What needs to be done
Leave the pictures aside and write out exactly every line from the one containing "Approximately what percentage" through the last line.

Material
◆ ◆ ◆ ◆ ◆ ◆ ◆
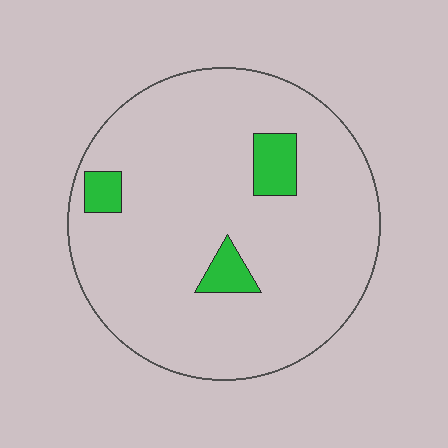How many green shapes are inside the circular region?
3.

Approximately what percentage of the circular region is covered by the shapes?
Approximately 10%.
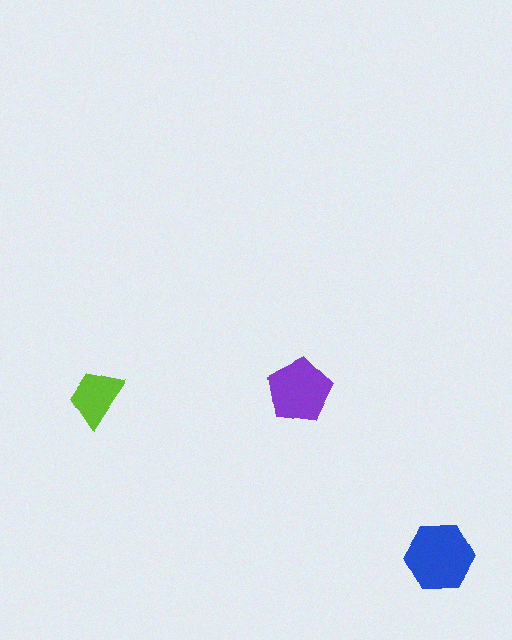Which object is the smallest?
◆ ◆ ◆ ◆ ◆ ◆ ◆
Output for this task
Approximately what percentage of the circular region is covered by the shapes?
Approximately 10%.
Which object is the smallest?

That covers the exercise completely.